**Stated task**
Set down precisely the lines from the line with "Is the blue diamond" through the end of the material, inclusive, and no pictures.

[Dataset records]

- - - - - - -

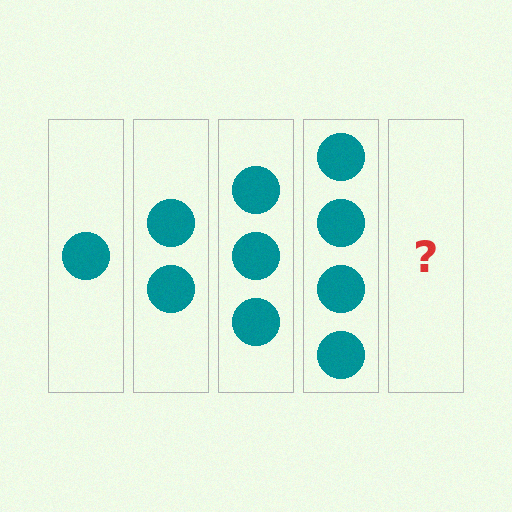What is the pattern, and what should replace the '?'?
The pattern is that each step adds one more circle. The '?' should be 5 circles.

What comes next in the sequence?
The next element should be 5 circles.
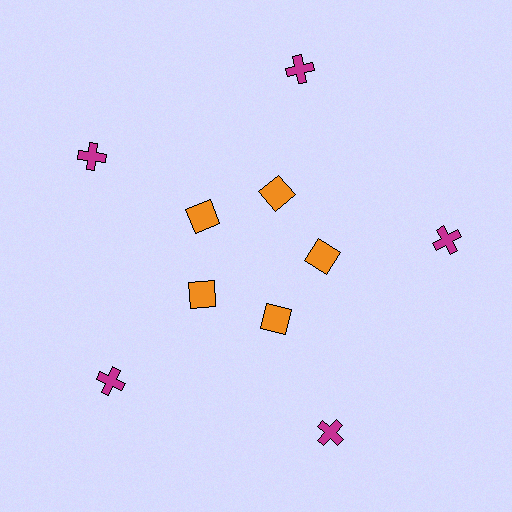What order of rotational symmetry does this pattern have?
This pattern has 5-fold rotational symmetry.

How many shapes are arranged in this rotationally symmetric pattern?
There are 10 shapes, arranged in 5 groups of 2.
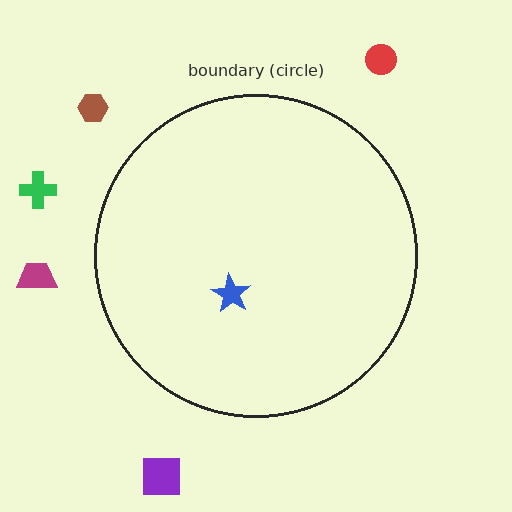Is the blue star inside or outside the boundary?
Inside.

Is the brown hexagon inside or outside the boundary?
Outside.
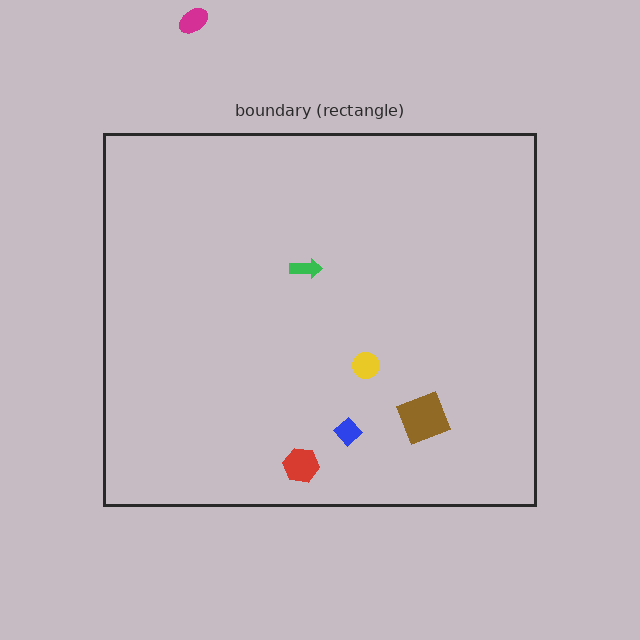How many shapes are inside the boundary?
5 inside, 1 outside.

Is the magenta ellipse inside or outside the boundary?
Outside.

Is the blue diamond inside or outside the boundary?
Inside.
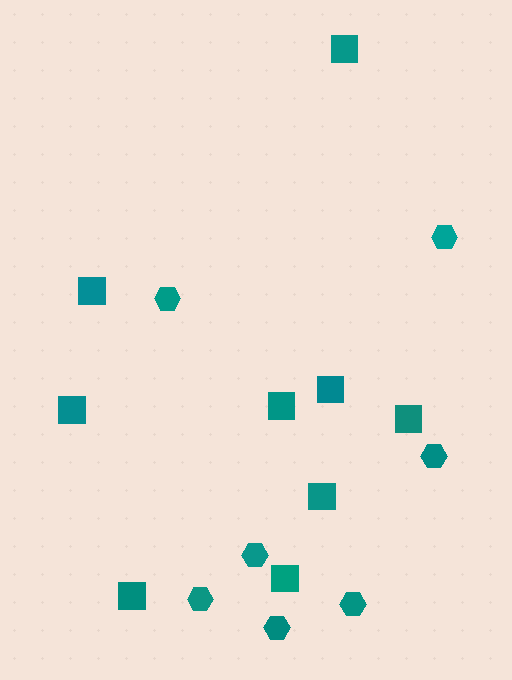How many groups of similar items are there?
There are 2 groups: one group of hexagons (7) and one group of squares (9).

- - - - - - -

**Worked answer**
Is the blue diamond inside or outside the boundary?
Inside.
How many groups of similar items are there?
There are 2 groups: one group of hexagons (7) and one group of squares (9).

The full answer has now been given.